• GIVEN RECORDS:
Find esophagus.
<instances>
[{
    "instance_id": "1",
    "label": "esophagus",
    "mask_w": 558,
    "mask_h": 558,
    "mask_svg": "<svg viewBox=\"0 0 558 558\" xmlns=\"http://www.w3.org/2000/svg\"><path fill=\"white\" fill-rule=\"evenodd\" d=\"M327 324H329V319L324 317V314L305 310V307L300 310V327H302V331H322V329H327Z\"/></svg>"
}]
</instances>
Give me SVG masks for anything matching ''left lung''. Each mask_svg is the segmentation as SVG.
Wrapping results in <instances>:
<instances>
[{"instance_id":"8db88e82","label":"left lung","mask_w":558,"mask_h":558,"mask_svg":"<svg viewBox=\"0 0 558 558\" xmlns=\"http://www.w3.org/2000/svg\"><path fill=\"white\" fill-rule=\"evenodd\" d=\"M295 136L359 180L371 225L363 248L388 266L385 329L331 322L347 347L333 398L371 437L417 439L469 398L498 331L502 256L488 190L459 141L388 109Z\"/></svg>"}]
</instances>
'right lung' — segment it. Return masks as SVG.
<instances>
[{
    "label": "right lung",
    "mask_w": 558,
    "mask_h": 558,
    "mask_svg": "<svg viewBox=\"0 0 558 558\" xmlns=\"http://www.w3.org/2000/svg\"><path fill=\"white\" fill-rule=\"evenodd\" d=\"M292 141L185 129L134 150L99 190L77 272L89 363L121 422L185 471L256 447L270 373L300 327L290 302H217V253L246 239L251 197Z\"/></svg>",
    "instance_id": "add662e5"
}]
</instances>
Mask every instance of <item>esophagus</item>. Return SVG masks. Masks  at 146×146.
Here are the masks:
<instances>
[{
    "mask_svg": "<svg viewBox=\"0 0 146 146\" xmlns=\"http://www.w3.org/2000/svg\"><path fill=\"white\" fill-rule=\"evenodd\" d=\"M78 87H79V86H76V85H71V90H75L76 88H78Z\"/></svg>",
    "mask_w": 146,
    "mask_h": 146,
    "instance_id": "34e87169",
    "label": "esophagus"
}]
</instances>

• TASK TO COMPLETE:
Copy the data above word for word, starting at the line that contains "Mask every instance" and ending with the last line of the data, both included.

• RESPONSE TO THIS EXERCISE:
Mask every instance of <item>esophagus</item>. Return SVG masks. Masks  at 146×146.
Here are the masks:
<instances>
[{
    "mask_svg": "<svg viewBox=\"0 0 146 146\" xmlns=\"http://www.w3.org/2000/svg\"><path fill=\"white\" fill-rule=\"evenodd\" d=\"M78 87H79V86H76V85H71V90H75L76 88H78Z\"/></svg>",
    "mask_w": 146,
    "mask_h": 146,
    "instance_id": "34e87169",
    "label": "esophagus"
}]
</instances>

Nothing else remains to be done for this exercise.